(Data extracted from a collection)
'''

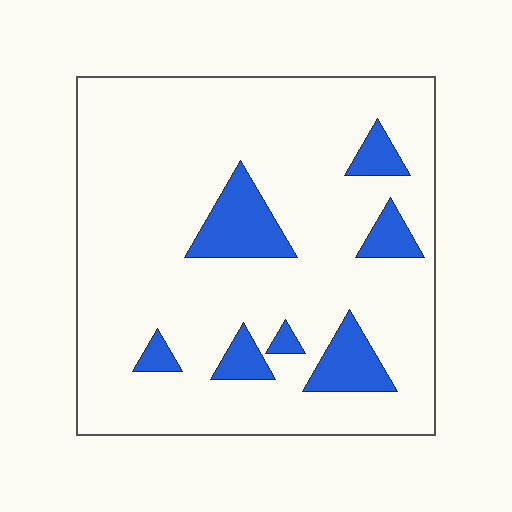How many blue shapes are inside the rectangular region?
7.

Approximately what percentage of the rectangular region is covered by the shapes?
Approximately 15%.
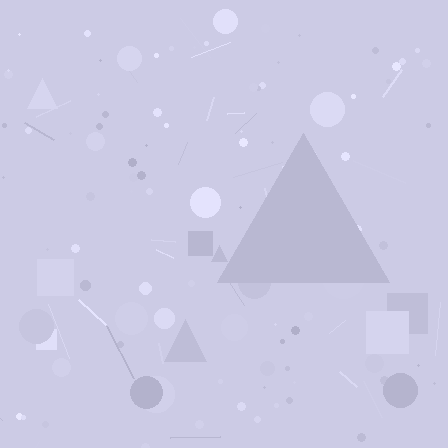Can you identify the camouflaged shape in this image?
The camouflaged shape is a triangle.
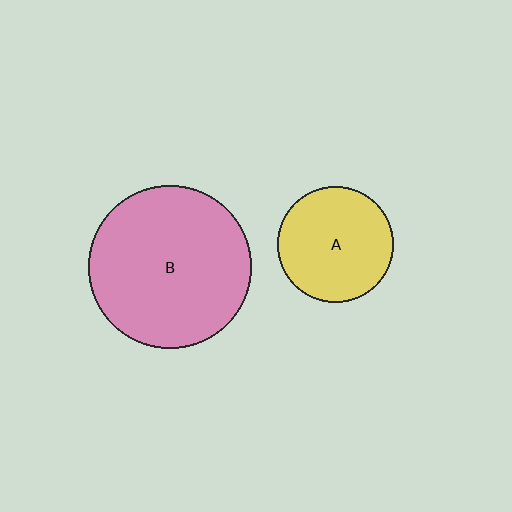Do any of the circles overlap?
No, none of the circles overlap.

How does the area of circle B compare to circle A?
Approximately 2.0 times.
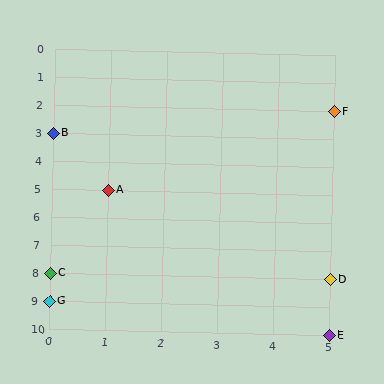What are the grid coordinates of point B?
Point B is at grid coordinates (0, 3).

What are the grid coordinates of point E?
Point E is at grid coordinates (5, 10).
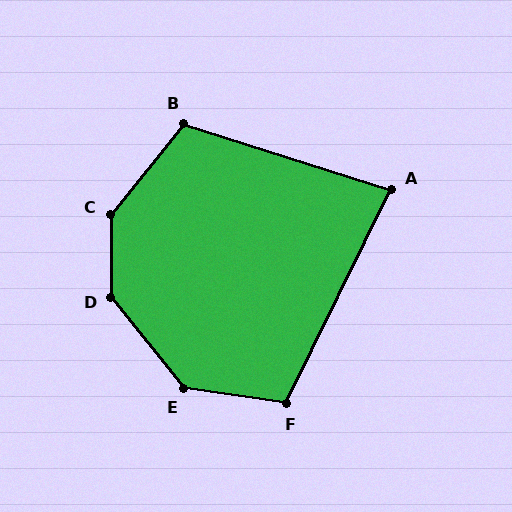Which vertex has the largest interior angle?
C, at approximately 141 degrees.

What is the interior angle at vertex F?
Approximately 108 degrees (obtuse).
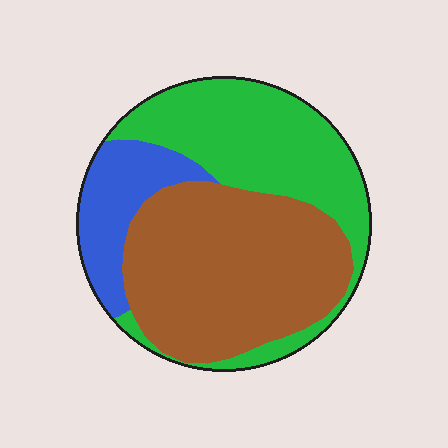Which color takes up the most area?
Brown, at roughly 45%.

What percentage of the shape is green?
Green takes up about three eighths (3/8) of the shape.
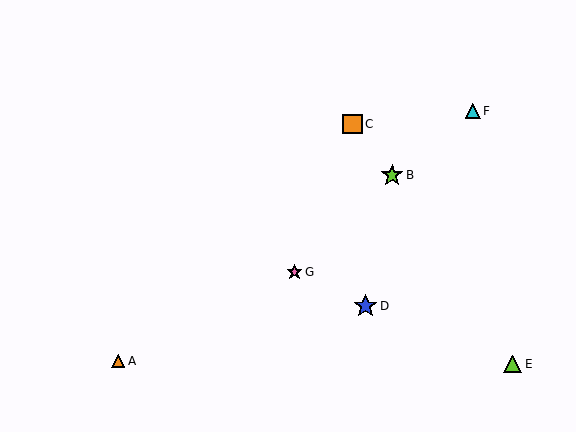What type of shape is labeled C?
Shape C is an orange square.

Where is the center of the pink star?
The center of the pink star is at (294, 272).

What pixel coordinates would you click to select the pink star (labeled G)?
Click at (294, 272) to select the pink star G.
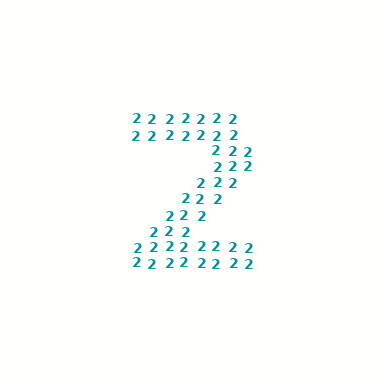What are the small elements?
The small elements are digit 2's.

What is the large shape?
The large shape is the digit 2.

'''

» Work to complete:
Make an exact copy of the records above, with the pictures left out.

» Solution:
How many blue shapes are inside the rectangular region?
7.

Approximately what percentage of the rectangular region is covered by the shapes?
Approximately 15%.
Can you identify the camouflaged shape in this image?
The camouflaged shape is a triangle.
Do any of the circles overlap?
No, none of the circles overlap.

How does the area of circle B compare to circle A?
Approximately 2.0 times.
What are the grid coordinates of point B?
Point B is at grid coordinates (0, 3).

What are the grid coordinates of point E?
Point E is at grid coordinates (5, 10).
Which vertex has the largest interior angle?
C, at approximately 141 degrees.

What is the interior angle at vertex F?
Approximately 108 degrees (obtuse).
Which color takes up the most area?
Brown, at roughly 45%.

What percentage of the shape is green?
Green takes up about three eighths (3/8) of the shape.
What type of shape is labeled C?
Shape C is an orange square.

Where is the center of the pink star?
The center of the pink star is at (294, 272).

What pixel coordinates would you click to select the pink star (labeled G)?
Click at (294, 272) to select the pink star G.
What are the small elements?
The small elements are digit 2's.

What is the large shape?
The large shape is the digit 2.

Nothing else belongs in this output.